What the task asks —
Transcribe every entry word for word, leaving out all images.

++++ Records for the exercise

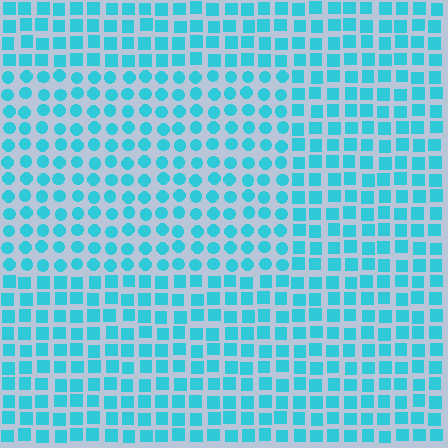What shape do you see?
I see a rectangle.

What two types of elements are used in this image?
The image uses circles inside the rectangle region and squares outside it.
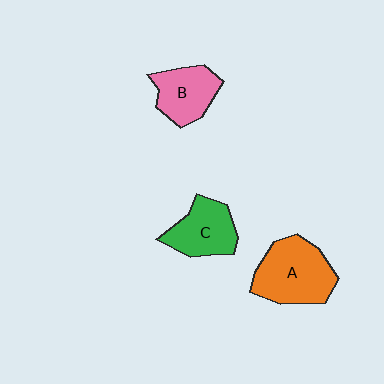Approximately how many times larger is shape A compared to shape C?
Approximately 1.4 times.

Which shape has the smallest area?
Shape B (pink).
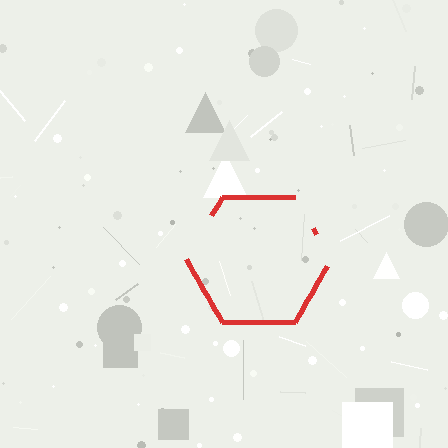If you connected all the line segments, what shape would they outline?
They would outline a hexagon.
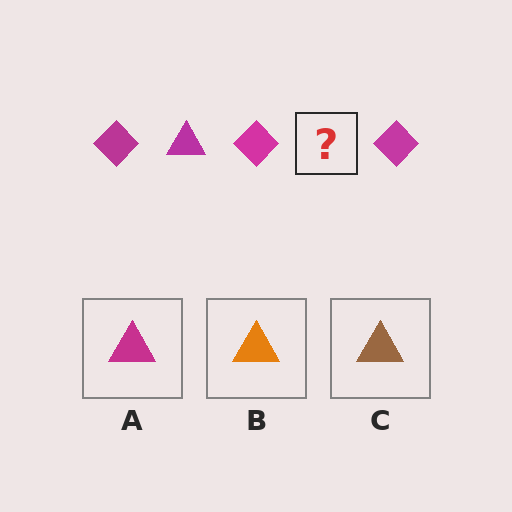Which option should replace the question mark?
Option A.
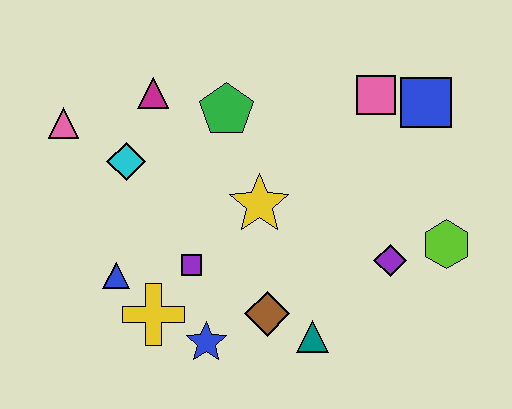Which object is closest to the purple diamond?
The lime hexagon is closest to the purple diamond.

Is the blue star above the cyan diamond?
No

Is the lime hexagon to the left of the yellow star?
No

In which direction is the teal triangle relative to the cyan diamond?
The teal triangle is to the right of the cyan diamond.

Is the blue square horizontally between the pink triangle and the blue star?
No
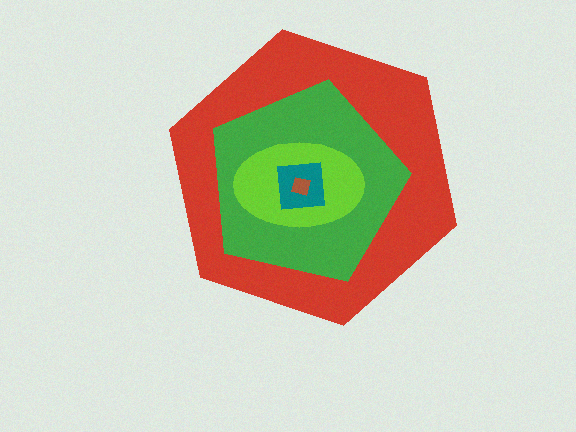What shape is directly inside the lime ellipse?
The teal square.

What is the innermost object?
The brown square.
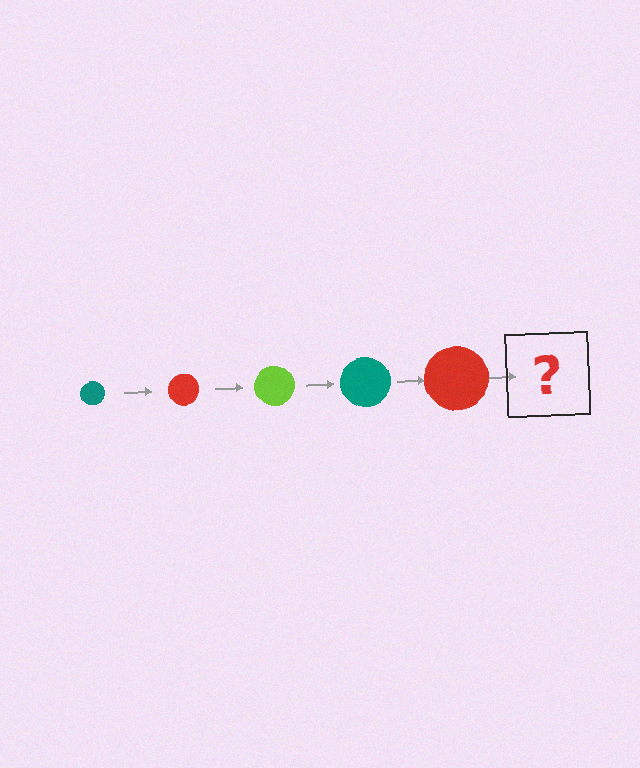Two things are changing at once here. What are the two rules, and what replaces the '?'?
The two rules are that the circle grows larger each step and the color cycles through teal, red, and lime. The '?' should be a lime circle, larger than the previous one.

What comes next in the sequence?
The next element should be a lime circle, larger than the previous one.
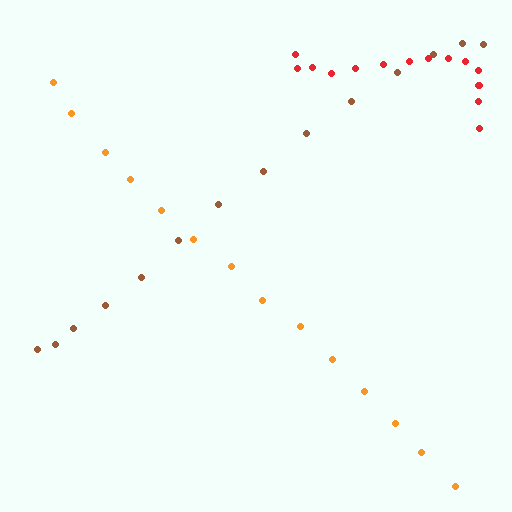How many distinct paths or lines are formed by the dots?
There are 3 distinct paths.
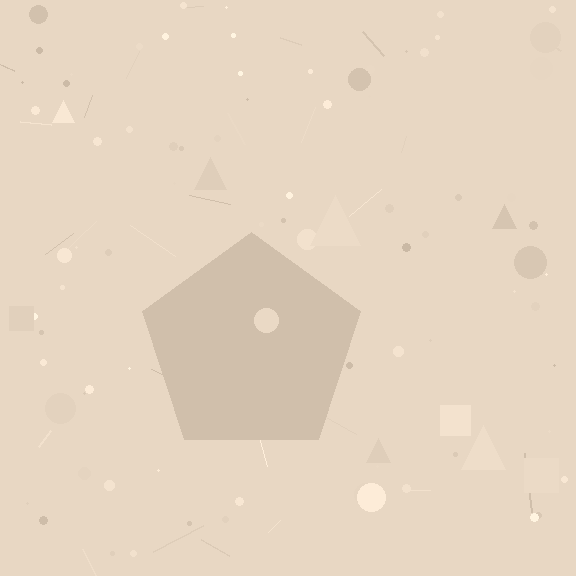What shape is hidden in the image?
A pentagon is hidden in the image.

++++++++

Exercise solution —
What shape do you see?
I see a rectangle.

What two types of elements are used in this image?
The image uses circles inside the rectangle region and squares outside it.
Approximately how many times larger is shape A compared to shape C?
Approximately 1.4 times.

Which shape has the smallest area?
Shape B (pink).
If you connected all the line segments, what shape would they outline?
They would outline a hexagon.
Which option should replace the question mark?
Option A.
Which object is closest to the purple diamond?
The lime hexagon is closest to the purple diamond.

Is the blue star above the cyan diamond?
No

Is the lime hexagon to the left of the yellow star?
No

In which direction is the teal triangle relative to the cyan diamond?
The teal triangle is to the right of the cyan diamond.

Is the blue square horizontally between the pink triangle and the blue star?
No
What shape is directly inside the lime ellipse?
The teal square.

What is the innermost object?
The brown square.
Two things are changing at once here. What are the two rules, and what replaces the '?'?
The two rules are that the circle grows larger each step and the color cycles through teal, red, and lime. The '?' should be a lime circle, larger than the previous one.

What comes next in the sequence?
The next element should be a lime circle, larger than the previous one.
How many distinct paths or lines are formed by the dots?
There are 3 distinct paths.
What shape is hidden in the image?
A pentagon is hidden in the image.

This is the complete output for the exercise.